Entries on shapes shown in images

## begin

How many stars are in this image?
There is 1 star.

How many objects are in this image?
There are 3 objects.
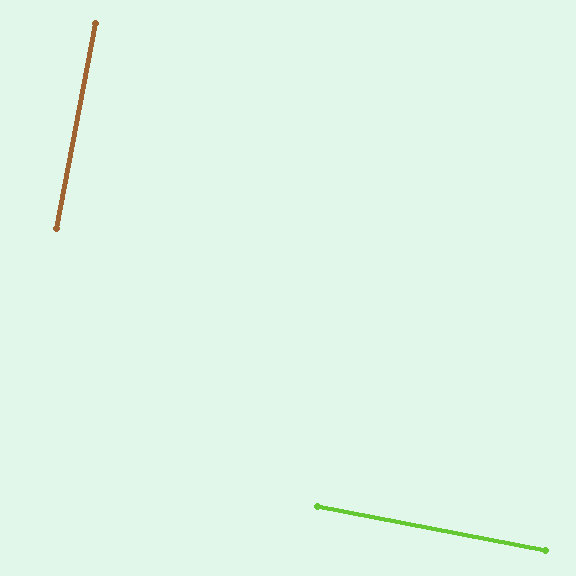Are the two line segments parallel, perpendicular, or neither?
Perpendicular — they meet at approximately 90°.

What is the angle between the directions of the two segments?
Approximately 90 degrees.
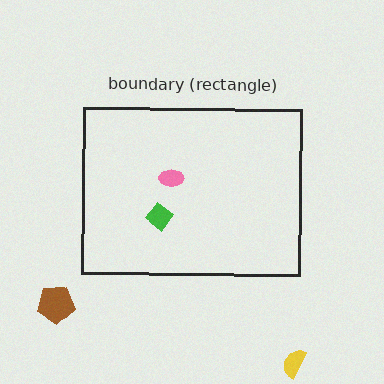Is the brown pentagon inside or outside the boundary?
Outside.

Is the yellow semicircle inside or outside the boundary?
Outside.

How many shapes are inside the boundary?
2 inside, 2 outside.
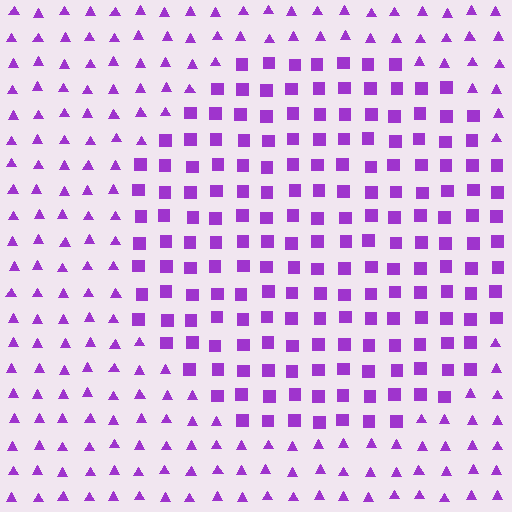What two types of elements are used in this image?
The image uses squares inside the circle region and triangles outside it.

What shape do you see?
I see a circle.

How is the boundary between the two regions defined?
The boundary is defined by a change in element shape: squares inside vs. triangles outside. All elements share the same color and spacing.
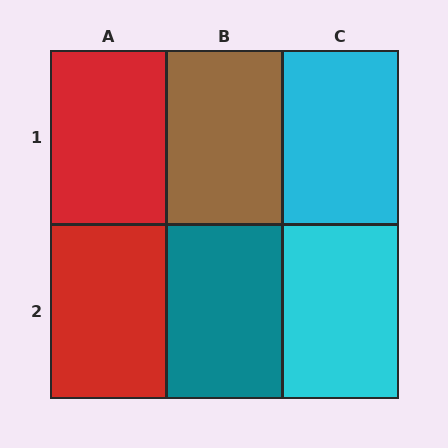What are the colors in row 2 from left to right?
Red, teal, cyan.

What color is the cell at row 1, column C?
Cyan.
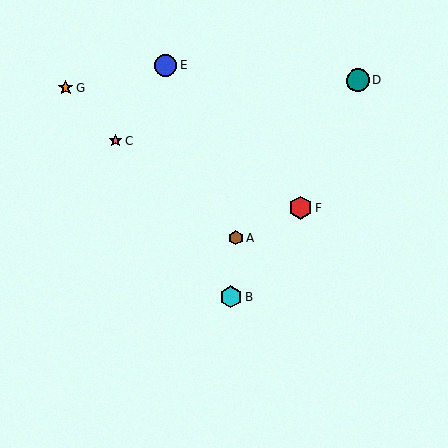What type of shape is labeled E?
Shape E is a blue circle.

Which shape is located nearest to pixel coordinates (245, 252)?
The brown hexagon (labeled A) at (236, 238) is nearest to that location.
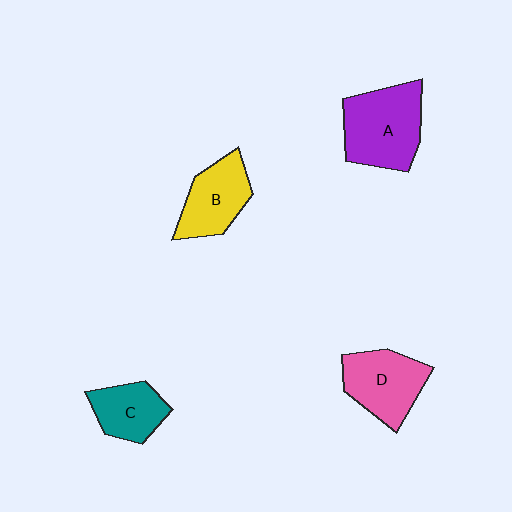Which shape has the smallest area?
Shape C (teal).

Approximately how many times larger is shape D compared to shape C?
Approximately 1.3 times.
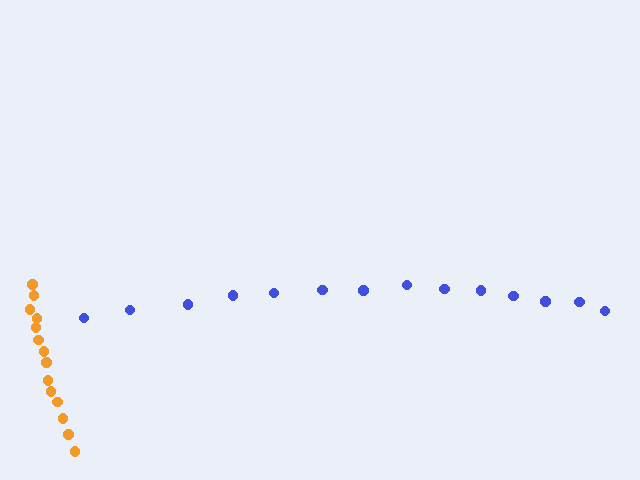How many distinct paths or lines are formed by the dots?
There are 2 distinct paths.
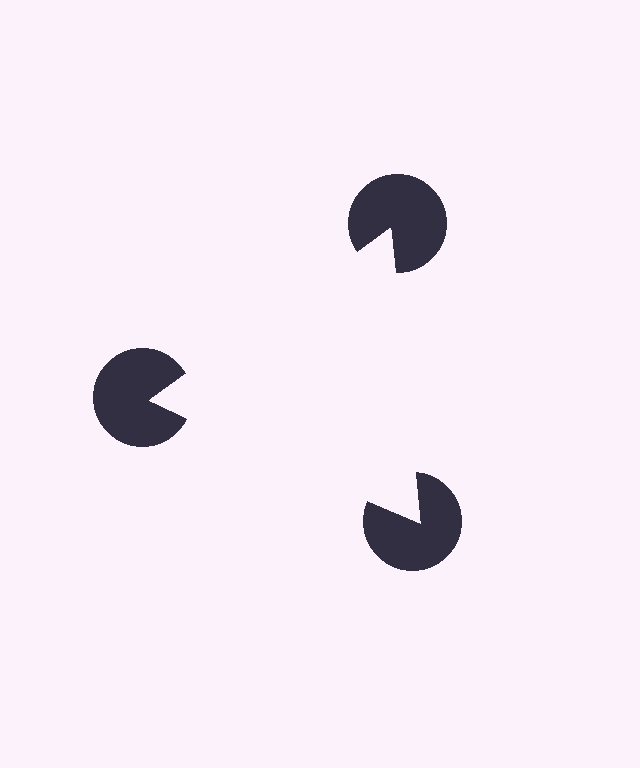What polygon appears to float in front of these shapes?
An illusory triangle — its edges are inferred from the aligned wedge cuts in the pac-man discs, not physically drawn.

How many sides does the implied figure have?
3 sides.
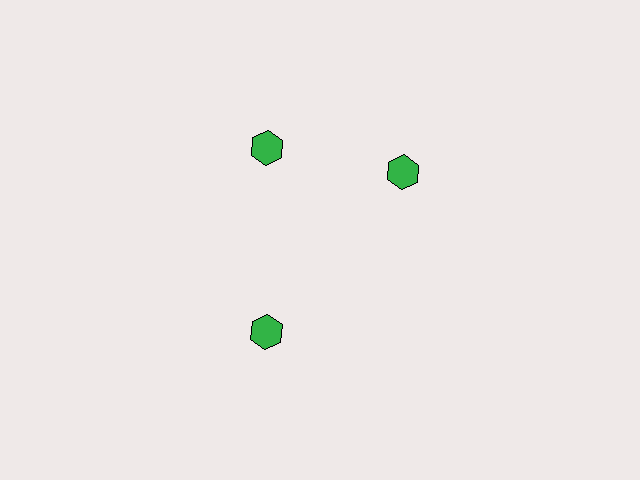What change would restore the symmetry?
The symmetry would be restored by rotating it back into even spacing with its neighbors so that all 3 hexagons sit at equal angles and equal distance from the center.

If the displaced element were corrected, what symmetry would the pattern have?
It would have 3-fold rotational symmetry — the pattern would map onto itself every 120 degrees.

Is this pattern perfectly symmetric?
No. The 3 green hexagons are arranged in a ring, but one element near the 3 o'clock position is rotated out of alignment along the ring, breaking the 3-fold rotational symmetry.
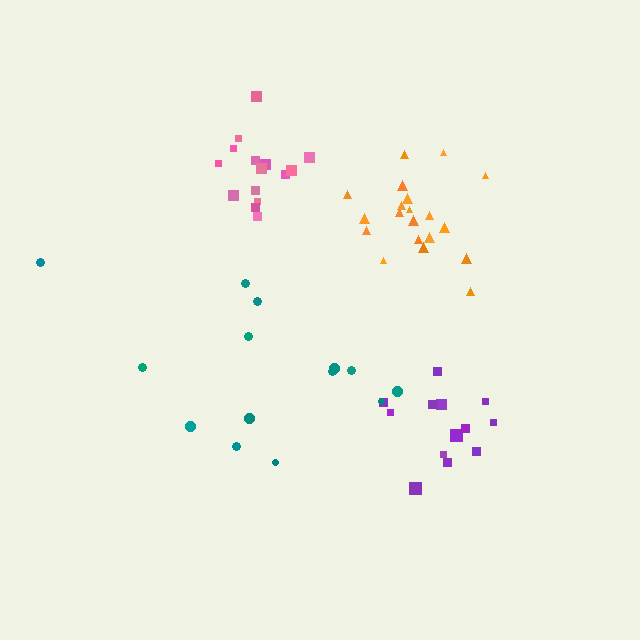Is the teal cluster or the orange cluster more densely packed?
Orange.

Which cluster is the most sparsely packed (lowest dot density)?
Teal.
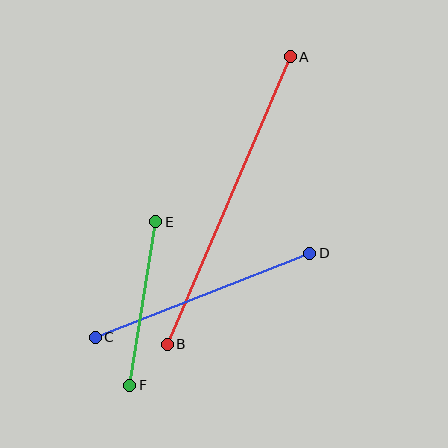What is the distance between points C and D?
The distance is approximately 231 pixels.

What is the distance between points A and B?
The distance is approximately 312 pixels.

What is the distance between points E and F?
The distance is approximately 166 pixels.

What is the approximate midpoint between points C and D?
The midpoint is at approximately (203, 295) pixels.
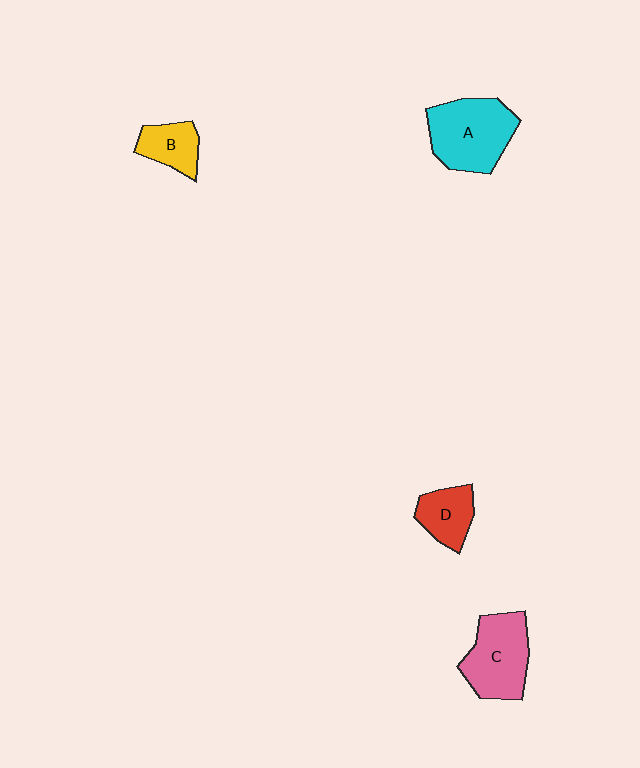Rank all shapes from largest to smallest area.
From largest to smallest: A (cyan), C (pink), D (red), B (yellow).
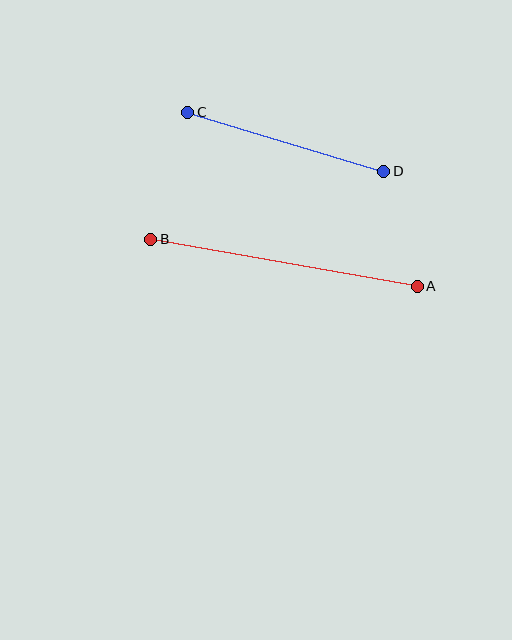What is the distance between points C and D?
The distance is approximately 204 pixels.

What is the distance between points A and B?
The distance is approximately 271 pixels.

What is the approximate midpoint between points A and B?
The midpoint is at approximately (284, 263) pixels.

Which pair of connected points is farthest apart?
Points A and B are farthest apart.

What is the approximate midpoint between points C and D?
The midpoint is at approximately (286, 142) pixels.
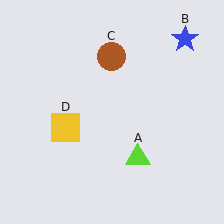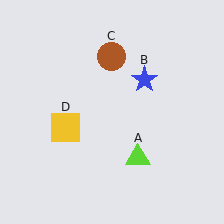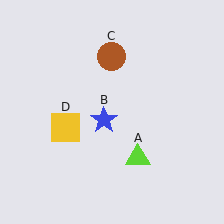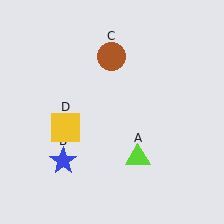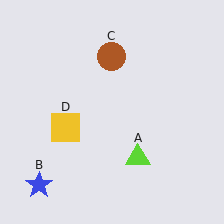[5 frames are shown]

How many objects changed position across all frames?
1 object changed position: blue star (object B).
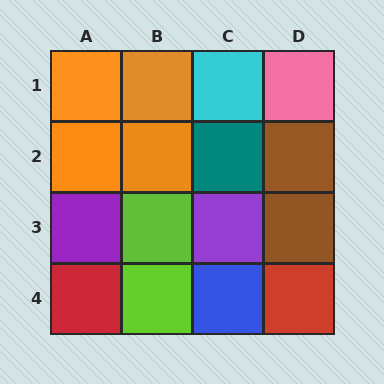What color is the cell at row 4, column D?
Red.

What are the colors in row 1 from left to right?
Orange, orange, cyan, pink.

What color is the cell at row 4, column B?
Lime.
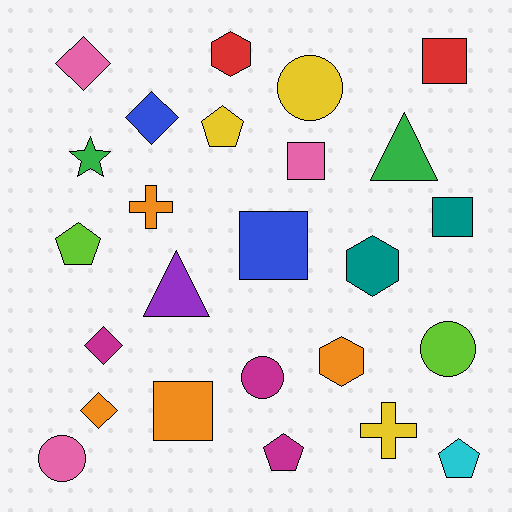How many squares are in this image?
There are 5 squares.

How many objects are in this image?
There are 25 objects.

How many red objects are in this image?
There are 2 red objects.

## end

> **Written exercise**:
Write the records out once more, exactly as they appear, with no pictures.

> **Task answer**:
How many stars are in this image?
There is 1 star.

How many objects are in this image?
There are 3 objects.
Are the two line segments parallel, perpendicular, or neither?
Perpendicular — they meet at approximately 90°.

What is the angle between the directions of the two segments?
Approximately 90 degrees.
Is the brown pentagon inside or outside the boundary?
Outside.

Is the yellow semicircle inside or outside the boundary?
Outside.

How many shapes are inside the boundary?
2 inside, 2 outside.
What two types of elements are used in this image?
The image uses squares inside the circle region and triangles outside it.

What shape do you see?
I see a circle.

How is the boundary between the two regions defined?
The boundary is defined by a change in element shape: squares inside vs. triangles outside. All elements share the same color and spacing.
What are the colors in row 2 from left to right?
Red, teal, cyan.

What color is the cell at row 1, column C?
Cyan.
What type of shape is labeled E?
Shape E is a blue circle.

Which shape is located nearest to pixel coordinates (245, 252)?
The brown hexagon (labeled A) at (236, 238) is nearest to that location.
Which shape has the smallest area?
Shape C (teal).

Approximately how many times larger is shape D compared to shape C?
Approximately 1.3 times.
How many distinct paths or lines are formed by the dots?
There are 2 distinct paths.
What polygon appears to float in front of these shapes?
An illusory triangle — its edges are inferred from the aligned wedge cuts in the pac-man discs, not physically drawn.

How many sides does the implied figure have?
3 sides.
What change would restore the symmetry?
The symmetry would be restored by rotating it back into even spacing with its neighbors so that all 3 hexagons sit at equal angles and equal distance from the center.

If the displaced element were corrected, what symmetry would the pattern have?
It would have 3-fold rotational symmetry — the pattern would map onto itself every 120 degrees.

Is this pattern perfectly symmetric?
No. The 3 green hexagons are arranged in a ring, but one element near the 3 o'clock position is rotated out of alignment along the ring, breaking the 3-fold rotational symmetry.
Is the teal cluster or the orange cluster more densely packed?
Orange.

Which cluster is the most sparsely packed (lowest dot density)?
Teal.
What is the distance between points C and D?
The distance is approximately 231 pixels.

What is the distance between points A and B?
The distance is approximately 312 pixels.

What is the distance between points E and F?
The distance is approximately 166 pixels.

What is the approximate midpoint between points C and D?
The midpoint is at approximately (203, 295) pixels.
Rank all shapes from largest to smallest area.
From largest to smallest: A (cyan), C (pink), D (red), B (yellow).
What is the distance between points C and D?
The distance is approximately 204 pixels.

What is the distance between points A and B?
The distance is approximately 271 pixels.

What is the approximate midpoint between points A and B?
The midpoint is at approximately (284, 263) pixels.

Which pair of connected points is farthest apart?
Points A and B are farthest apart.

What is the approximate midpoint between points C and D?
The midpoint is at approximately (286, 142) pixels.
[5 frames are shown]

How many objects changed position across all frames?
1 object changed position: blue star (object B).
What color is the cell at row 4, column D?
Red.

What are the colors in row 1 from left to right?
Orange, orange, cyan, pink.

What color is the cell at row 4, column B?
Lime.
How many squares are in this image?
There are 5 squares.

How many objects are in this image?
There are 25 objects.

How many red objects are in this image?
There are 2 red objects.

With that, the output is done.